» **Exercise objective**
Produce an exact transcription of the listing below, omitting the pictures.

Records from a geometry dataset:

┏━━

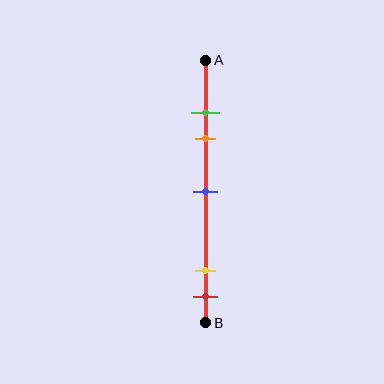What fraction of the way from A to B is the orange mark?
The orange mark is approximately 30% (0.3) of the way from A to B.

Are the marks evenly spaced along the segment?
No, the marks are not evenly spaced.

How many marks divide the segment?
There are 5 marks dividing the segment.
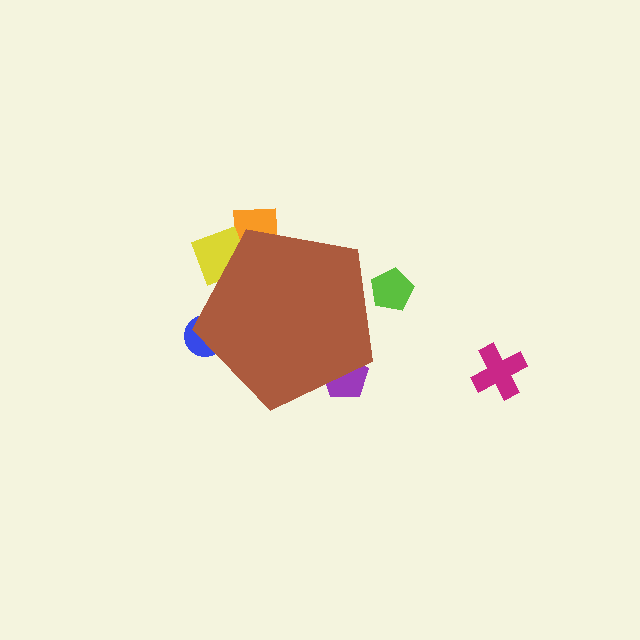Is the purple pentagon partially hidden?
Yes, the purple pentagon is partially hidden behind the brown pentagon.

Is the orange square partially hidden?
Yes, the orange square is partially hidden behind the brown pentagon.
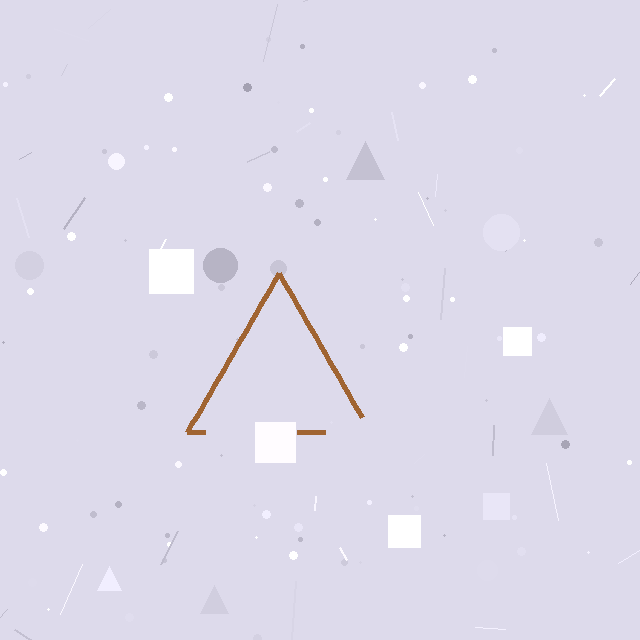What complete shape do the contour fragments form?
The contour fragments form a triangle.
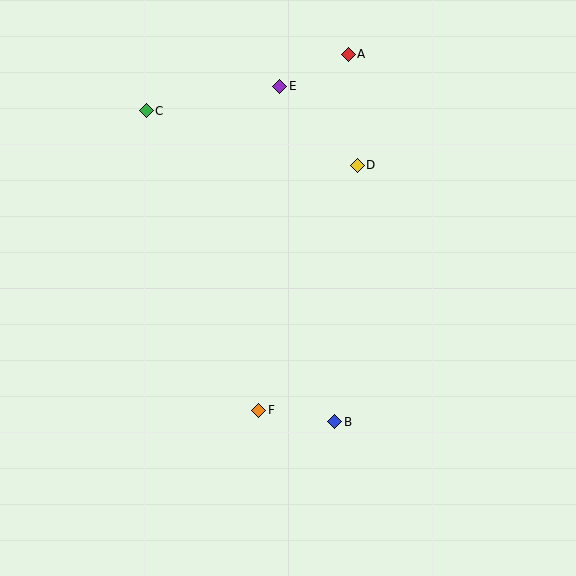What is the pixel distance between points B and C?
The distance between B and C is 363 pixels.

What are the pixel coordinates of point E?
Point E is at (280, 86).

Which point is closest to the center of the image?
Point F at (259, 410) is closest to the center.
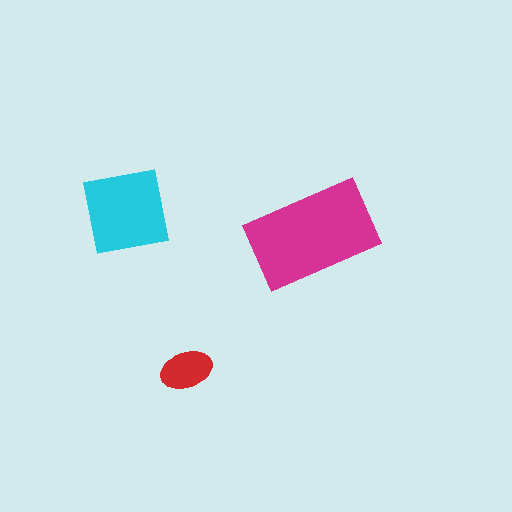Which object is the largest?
The magenta rectangle.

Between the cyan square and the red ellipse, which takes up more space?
The cyan square.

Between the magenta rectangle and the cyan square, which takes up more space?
The magenta rectangle.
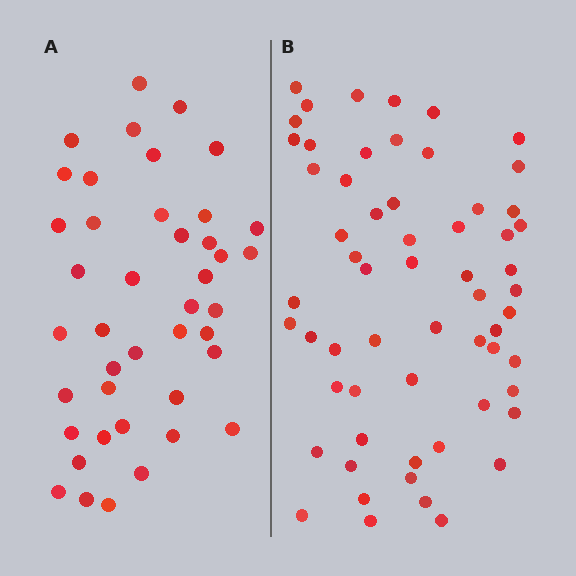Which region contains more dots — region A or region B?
Region B (the right region) has more dots.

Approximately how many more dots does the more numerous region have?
Region B has approximately 20 more dots than region A.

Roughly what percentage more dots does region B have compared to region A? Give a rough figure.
About 45% more.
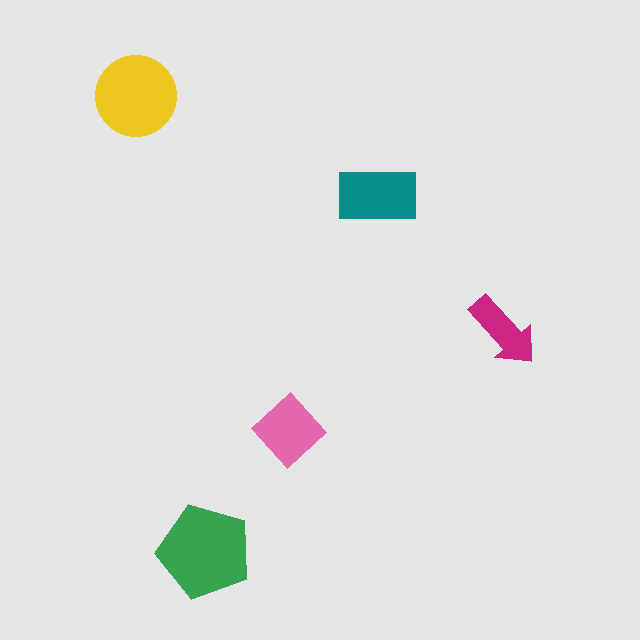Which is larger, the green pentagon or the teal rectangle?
The green pentagon.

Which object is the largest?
The green pentagon.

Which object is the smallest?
The magenta arrow.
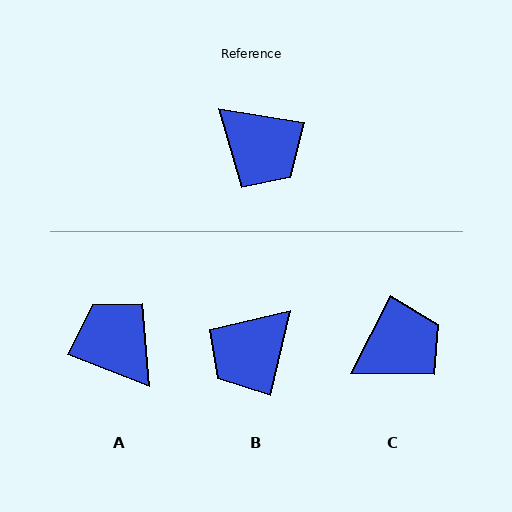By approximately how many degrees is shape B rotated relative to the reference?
Approximately 94 degrees clockwise.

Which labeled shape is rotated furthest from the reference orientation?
A, about 168 degrees away.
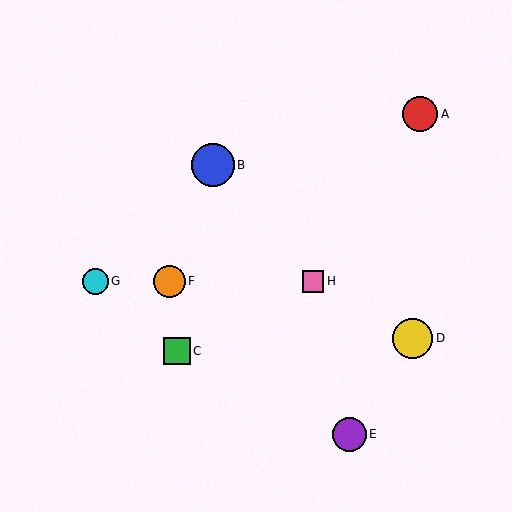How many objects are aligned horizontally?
3 objects (F, G, H) are aligned horizontally.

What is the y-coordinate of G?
Object G is at y≈281.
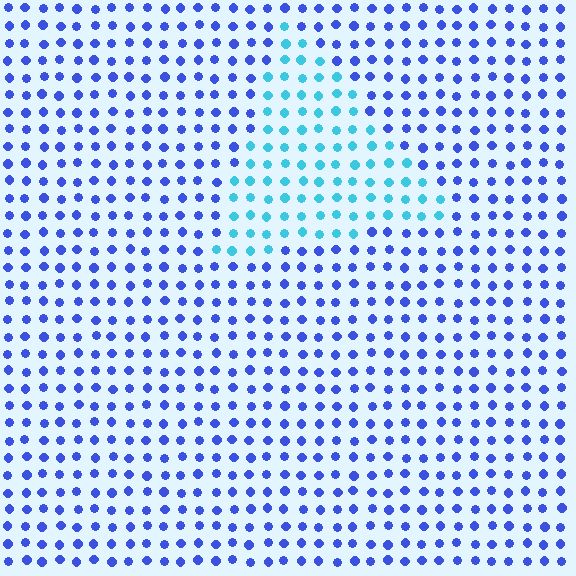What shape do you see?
I see a triangle.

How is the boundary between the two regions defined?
The boundary is defined purely by a slight shift in hue (about 44 degrees). Spacing, size, and orientation are identical on both sides.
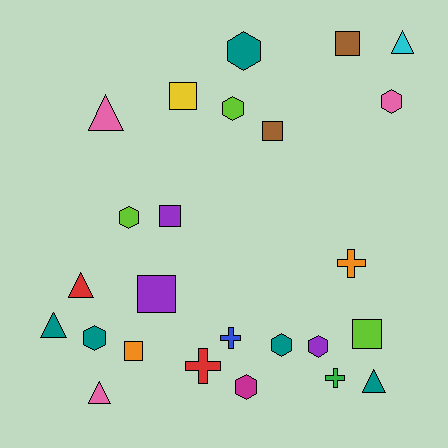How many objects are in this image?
There are 25 objects.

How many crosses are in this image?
There are 4 crosses.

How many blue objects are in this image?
There is 1 blue object.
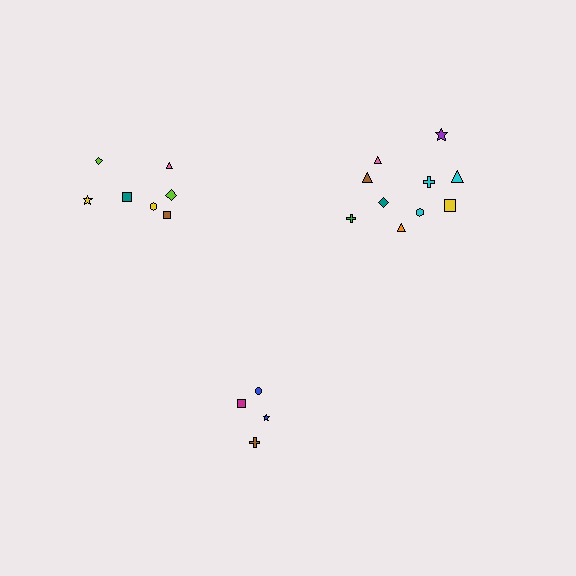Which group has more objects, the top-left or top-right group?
The top-right group.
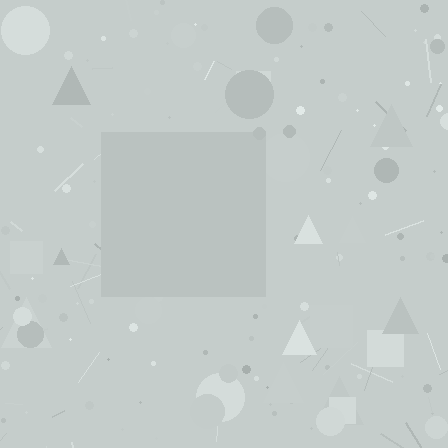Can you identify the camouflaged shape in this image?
The camouflaged shape is a square.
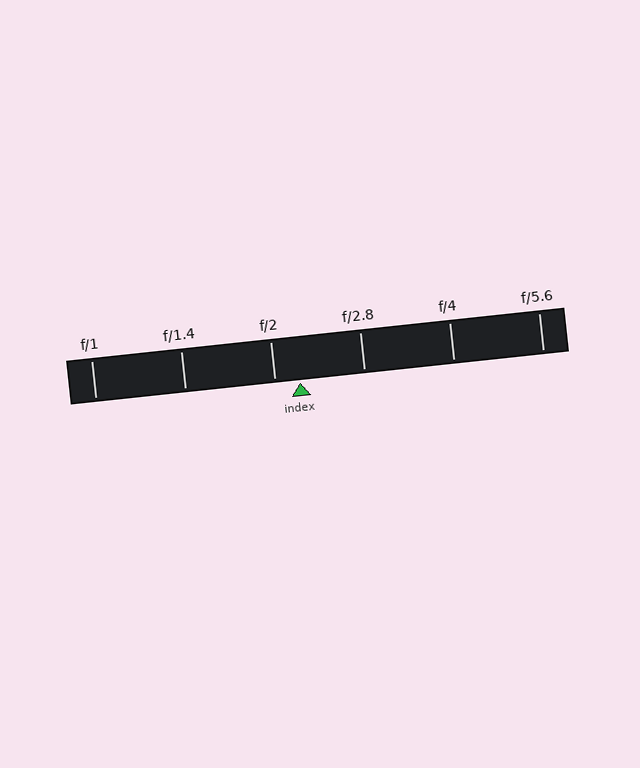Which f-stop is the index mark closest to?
The index mark is closest to f/2.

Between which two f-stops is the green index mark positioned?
The index mark is between f/2 and f/2.8.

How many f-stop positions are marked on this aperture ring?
There are 6 f-stop positions marked.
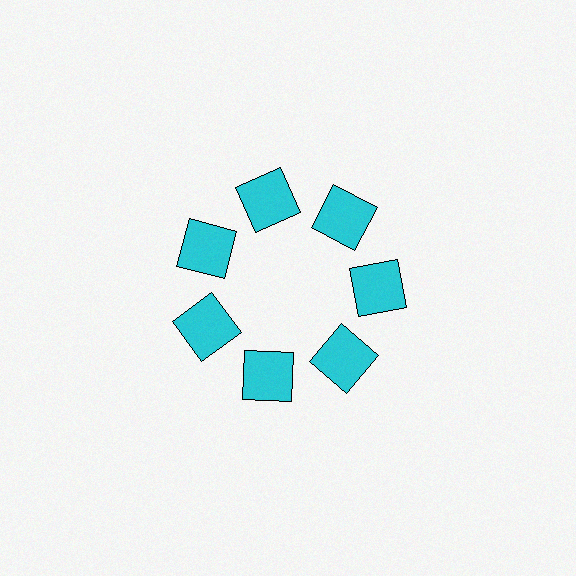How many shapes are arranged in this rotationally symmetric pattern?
There are 7 shapes, arranged in 7 groups of 1.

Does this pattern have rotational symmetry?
Yes, this pattern has 7-fold rotational symmetry. It looks the same after rotating 51 degrees around the center.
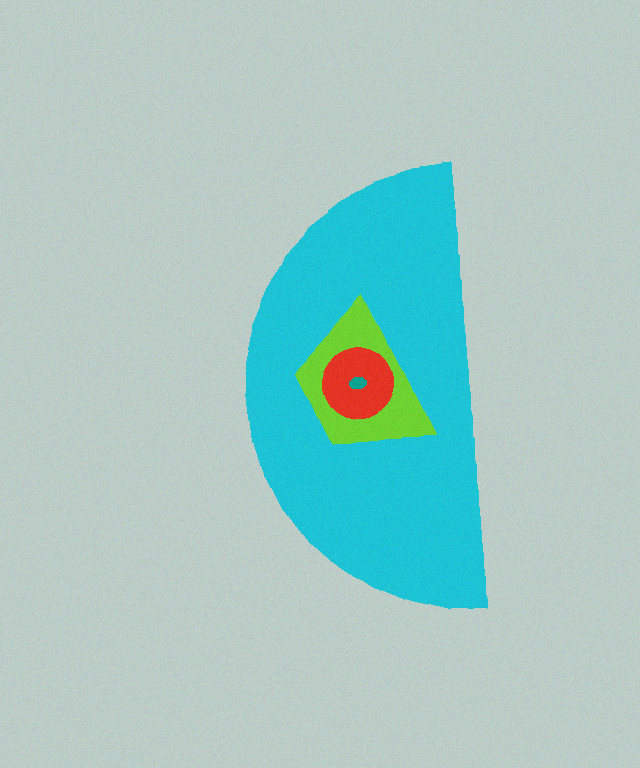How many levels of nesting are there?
4.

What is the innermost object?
The teal ellipse.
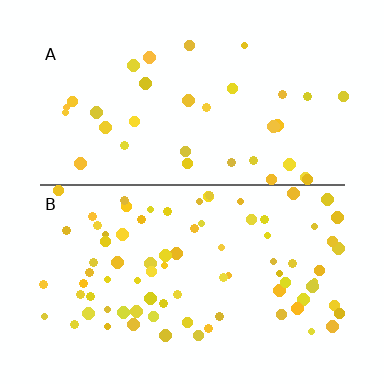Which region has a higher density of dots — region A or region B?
B (the bottom).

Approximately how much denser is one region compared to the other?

┗━━

» **Response below**
What fraction of the way from A to B is the orange mark?
The orange mark is approximately 30% (0.3) of the way from A to B.

Are the marks evenly spaced along the segment?
No, the marks are not evenly spaced.

How many marks divide the segment?
There are 5 marks dividing the segment.
Is the purple pentagon partially hidden?
Yes, the purple pentagon is partially hidden behind the brown pentagon.

Is the orange square partially hidden?
Yes, the orange square is partially hidden behind the brown pentagon.
What complete shape do the contour fragments form?
The contour fragments form a triangle.
What is the pixel distance between points B and C?
The distance between B and C is 363 pixels.

What are the pixel coordinates of point E?
Point E is at (280, 86).

Which point is closest to the center of the image?
Point F at (259, 410) is closest to the center.
Which object is the largest?
The magenta rectangle.

Between the cyan square and the red ellipse, which takes up more space?
The cyan square.

Between the magenta rectangle and the cyan square, which takes up more space?
The magenta rectangle.
Which region contains more dots — region A or region B?
Region B (the right region) has more dots.

Approximately how many more dots does the more numerous region have?
Region B has approximately 20 more dots than region A.

Roughly what percentage more dots does region B have compared to region A? Give a rough figure.
About 45% more.
Which is larger, the green pentagon or the teal rectangle?
The green pentagon.

Which object is the largest?
The green pentagon.

Which object is the smallest?
The magenta arrow.
By approximately how many degrees is shape B rotated relative to the reference?
Approximately 94 degrees clockwise.

Which labeled shape is rotated furthest from the reference orientation?
A, about 168 degrees away.
How many objects are aligned horizontally?
3 objects (F, G, H) are aligned horizontally.

What is the y-coordinate of G?
Object G is at y≈281.
What shape do you see?
I see a triangle.

How is the boundary between the two regions defined?
The boundary is defined purely by a slight shift in hue (about 44 degrees). Spacing, size, and orientation are identical on both sides.
How many objects are in this image?
There are 25 objects.

How many crosses are in this image?
There are 4 crosses.

How many blue objects are in this image?
There is 1 blue object.
Which group has more objects, the top-left or top-right group?
The top-right group.
Can you identify the camouflaged shape in this image?
The camouflaged shape is a square.
Which f-stop is the index mark closest to?
The index mark is closest to f/2.

Between which two f-stops is the green index mark positioned?
The index mark is between f/2 and f/2.8.

How many f-stop positions are marked on this aperture ring?
There are 6 f-stop positions marked.
How many shapes are arranged in this rotationally symmetric pattern?
There are 7 shapes, arranged in 7 groups of 1.

Does this pattern have rotational symmetry?
Yes, this pattern has 7-fold rotational symmetry. It looks the same after rotating 51 degrees around the center.
How many levels of nesting are there?
4.

What is the innermost object?
The teal ellipse.
Which region has a higher density of dots — region A or region B?
B (the bottom).

Approximately how much denser is one region compared to the other?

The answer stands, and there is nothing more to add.